■ **THE EXERCISE**
All of the data should be repeated exactly; pictures are not part of the copy.
# LISTING start
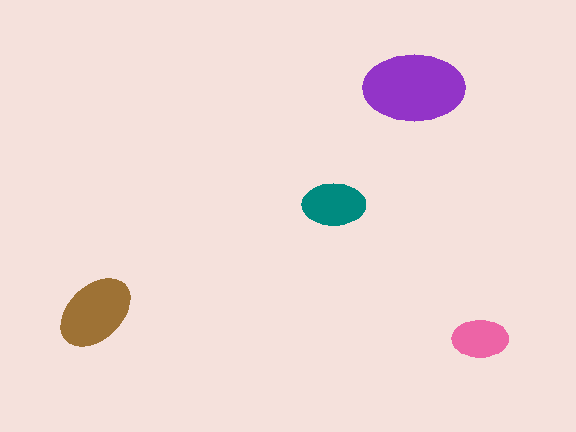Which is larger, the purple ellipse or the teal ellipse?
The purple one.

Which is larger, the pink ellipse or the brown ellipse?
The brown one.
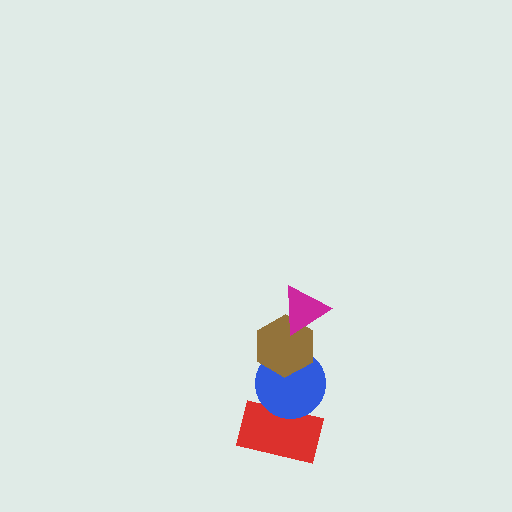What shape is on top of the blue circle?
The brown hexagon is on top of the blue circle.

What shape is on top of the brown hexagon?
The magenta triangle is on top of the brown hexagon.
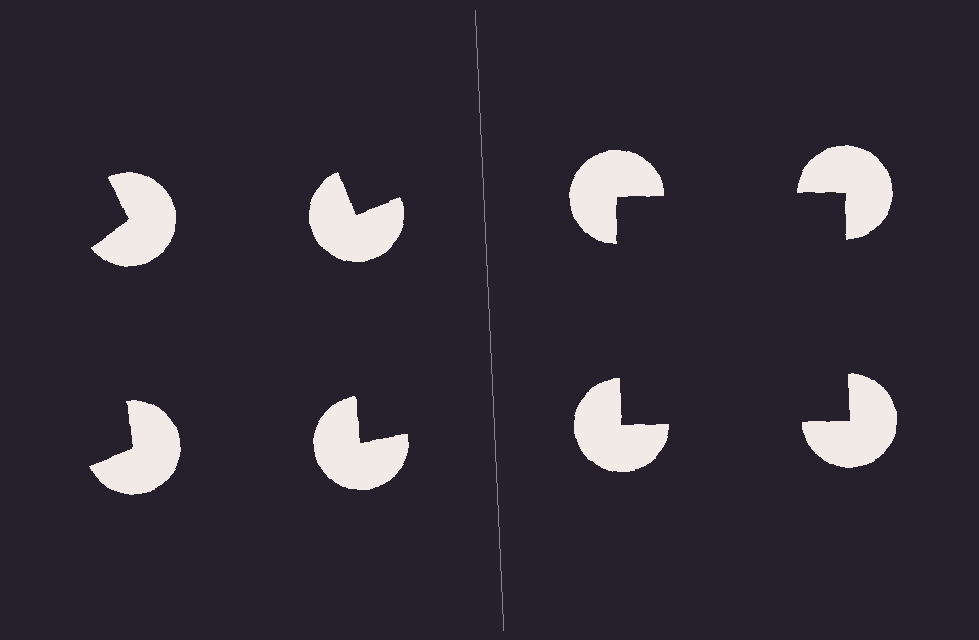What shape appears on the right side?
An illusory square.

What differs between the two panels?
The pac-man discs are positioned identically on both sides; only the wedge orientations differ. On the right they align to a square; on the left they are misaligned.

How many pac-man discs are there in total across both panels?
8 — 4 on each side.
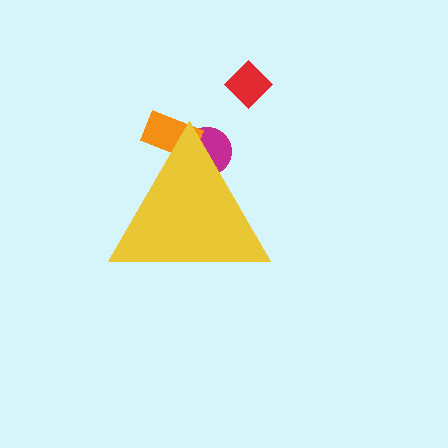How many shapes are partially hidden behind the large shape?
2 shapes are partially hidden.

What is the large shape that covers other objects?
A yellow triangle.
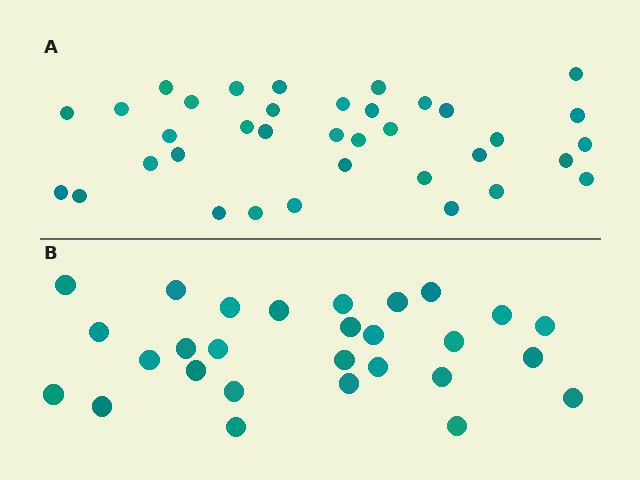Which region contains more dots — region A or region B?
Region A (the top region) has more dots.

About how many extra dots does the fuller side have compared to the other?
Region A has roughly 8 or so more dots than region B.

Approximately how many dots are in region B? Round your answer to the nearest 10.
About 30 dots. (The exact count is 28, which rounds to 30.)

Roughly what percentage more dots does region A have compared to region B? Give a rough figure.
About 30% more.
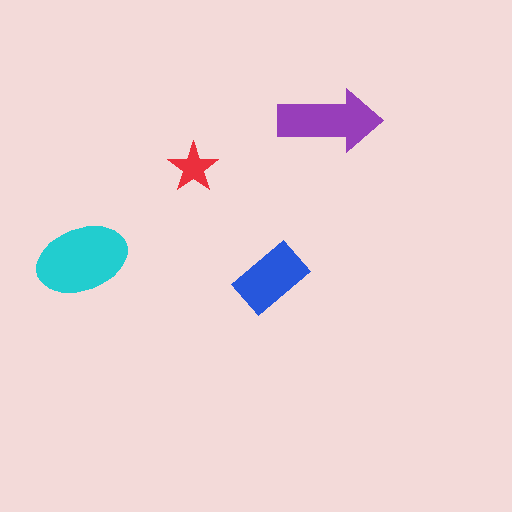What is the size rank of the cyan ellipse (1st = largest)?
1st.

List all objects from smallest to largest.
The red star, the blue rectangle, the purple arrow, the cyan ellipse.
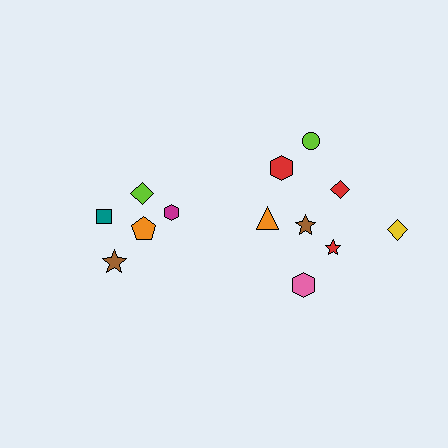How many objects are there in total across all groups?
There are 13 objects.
# LISTING end
■ **ANSWER TO THE EXERCISE**
Which is larger, the purple ellipse or the teal ellipse?
The purple one.

Which is larger, the pink ellipse or the brown ellipse?
The brown one.
What shape is on top of the blue circle?
The brown hexagon is on top of the blue circle.

What shape is on top of the brown hexagon?
The magenta triangle is on top of the brown hexagon.
What shape appears on the right side?
An illusory square.

What differs between the two panels?
The pac-man discs are positioned identically on both sides; only the wedge orientations differ. On the right they align to a square; on the left they are misaligned.

How many pac-man discs are there in total across both panels?
8 — 4 on each side.
How many shapes are partially hidden behind the large shape?
2 shapes are partially hidden.

What is the large shape that covers other objects?
A yellow triangle.
Which region contains more dots — region A or region B?
Region A (the top region) has more dots.

About how many extra dots does the fuller side have compared to the other?
Region A has roughly 8 or so more dots than region B.

Approximately how many dots are in region B? Round your answer to the nearest 10.
About 30 dots. (The exact count is 28, which rounds to 30.)

Roughly what percentage more dots does region A have compared to region B? Give a rough figure.
About 30% more.
What is the size rank of the cyan ellipse (1st = largest)?
1st.

List all objects from smallest to largest.
The red star, the blue rectangle, the purple arrow, the cyan ellipse.
How many objects are there in total across all groups?
There are 13 objects.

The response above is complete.